-- Begin Supplied data --

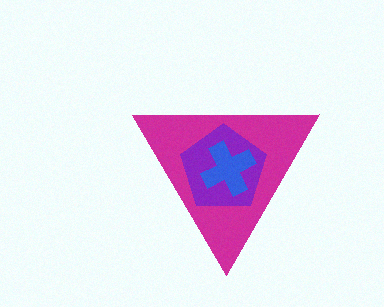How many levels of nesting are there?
3.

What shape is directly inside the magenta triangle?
The purple pentagon.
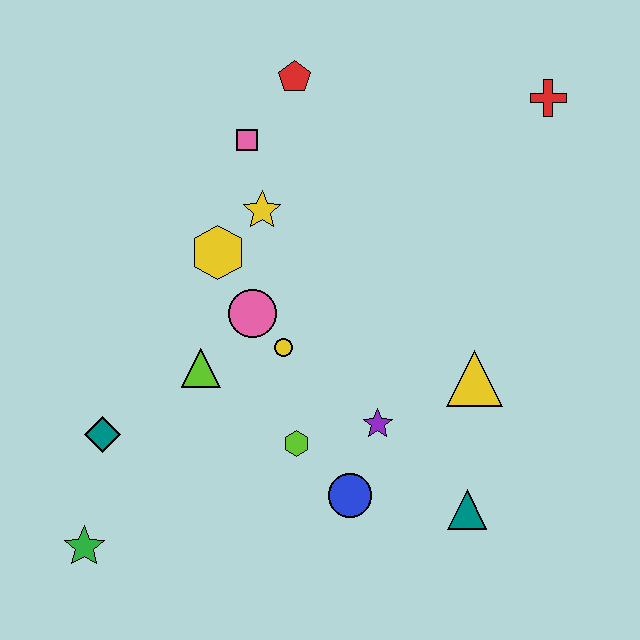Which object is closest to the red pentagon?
The pink square is closest to the red pentagon.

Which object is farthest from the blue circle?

-- End Supplied data --

• What the exercise asks: Quote verbatim the final run of lines in the material above, from the line that contains "What shape is" through the very last line, excluding any pictures.

• Task solution:
What shape is directly inside the magenta triangle?
The purple pentagon.
Which object is closest to the red pentagon?
The pink square is closest to the red pentagon.

Which object is farthest from the blue circle?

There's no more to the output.